* **Challenge**: Could you copy, word for word, only the lines from the one containing "What pixel coordinates" through the last line of the records below, both included?

::: Dataset rows :::

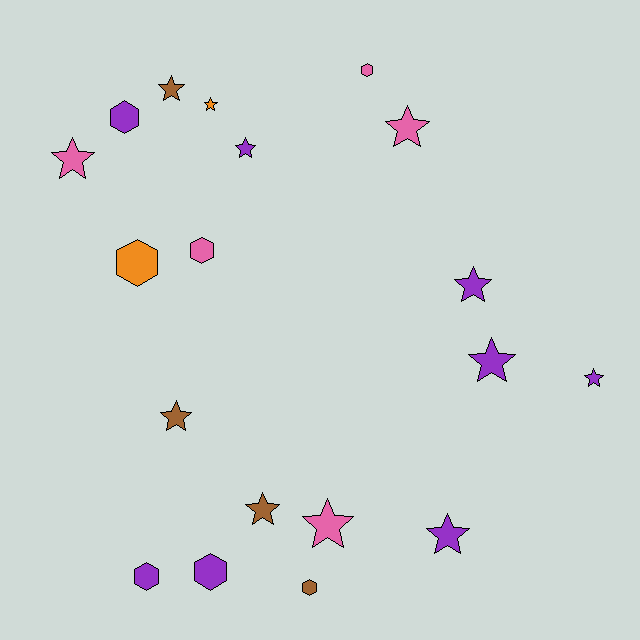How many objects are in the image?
There are 19 objects.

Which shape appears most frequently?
Star, with 12 objects.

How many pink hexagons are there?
There are 2 pink hexagons.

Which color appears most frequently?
Purple, with 8 objects.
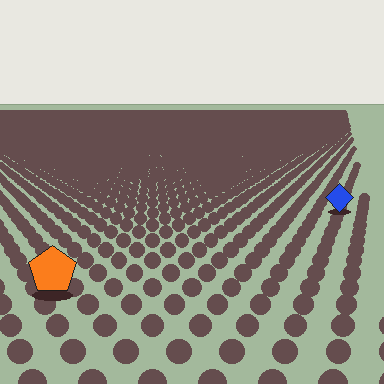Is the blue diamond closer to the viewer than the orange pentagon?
No. The orange pentagon is closer — you can tell from the texture gradient: the ground texture is coarser near it.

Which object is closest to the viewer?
The orange pentagon is closest. The texture marks near it are larger and more spread out.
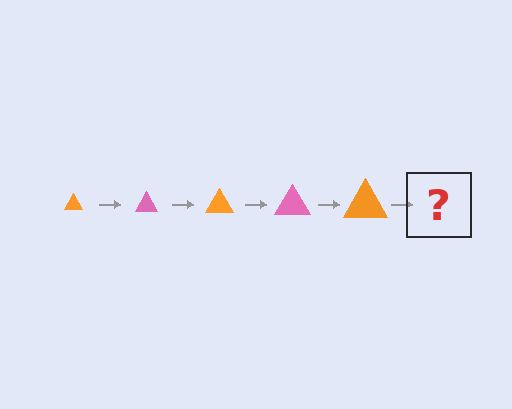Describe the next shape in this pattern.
It should be a pink triangle, larger than the previous one.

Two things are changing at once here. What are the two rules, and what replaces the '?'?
The two rules are that the triangle grows larger each step and the color cycles through orange and pink. The '?' should be a pink triangle, larger than the previous one.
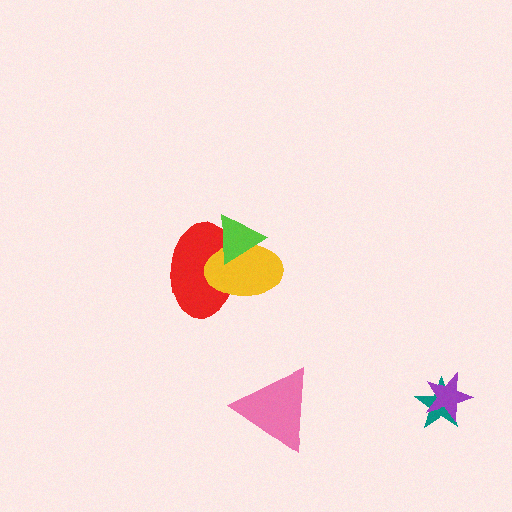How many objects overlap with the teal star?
1 object overlaps with the teal star.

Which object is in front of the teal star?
The purple star is in front of the teal star.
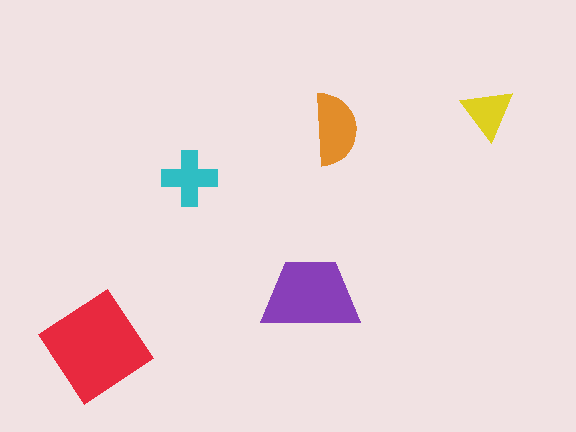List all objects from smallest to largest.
The yellow triangle, the cyan cross, the orange semicircle, the purple trapezoid, the red diamond.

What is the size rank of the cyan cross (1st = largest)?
4th.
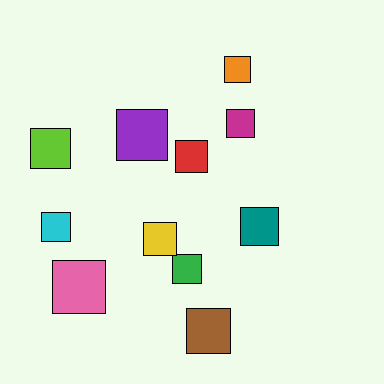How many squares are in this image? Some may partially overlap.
There are 11 squares.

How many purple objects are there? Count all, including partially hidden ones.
There is 1 purple object.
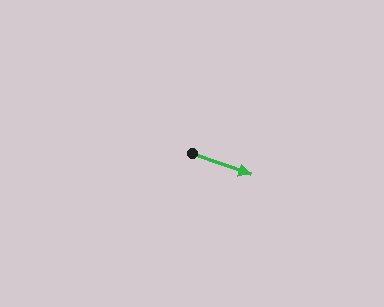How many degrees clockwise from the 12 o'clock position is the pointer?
Approximately 109 degrees.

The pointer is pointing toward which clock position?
Roughly 4 o'clock.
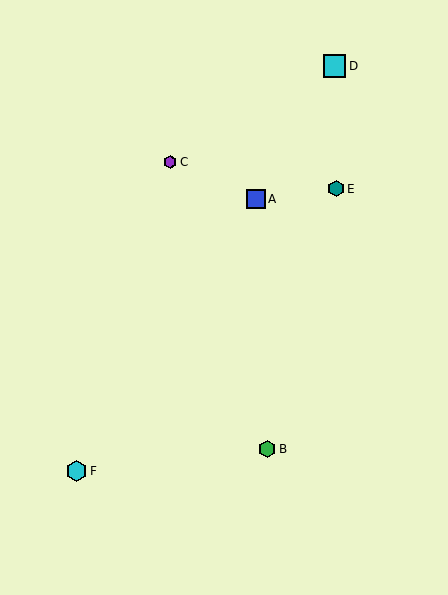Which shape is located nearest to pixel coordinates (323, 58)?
The cyan square (labeled D) at (335, 66) is nearest to that location.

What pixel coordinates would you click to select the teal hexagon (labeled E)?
Click at (336, 189) to select the teal hexagon E.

:::

* **Output of the task**:
What pixel coordinates would you click to select the teal hexagon (labeled E)?
Click at (336, 189) to select the teal hexagon E.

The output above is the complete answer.